Exercise directions:
The required output is the exact sequence of lines from the line holding "What is the" to the end of the records, inclusive.

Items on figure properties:
--- start ---
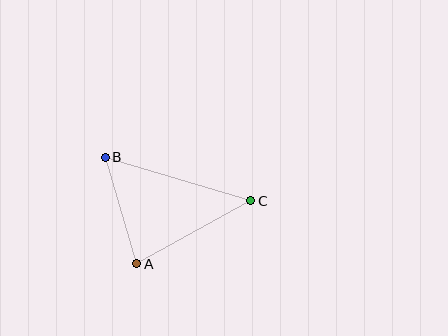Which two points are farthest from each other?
Points B and C are farthest from each other.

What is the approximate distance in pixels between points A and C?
The distance between A and C is approximately 131 pixels.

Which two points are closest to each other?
--- end ---
Written response:
What is the approximate distance in pixels between points A and C?
The distance between A and C is approximately 131 pixels.

Which two points are closest to each other?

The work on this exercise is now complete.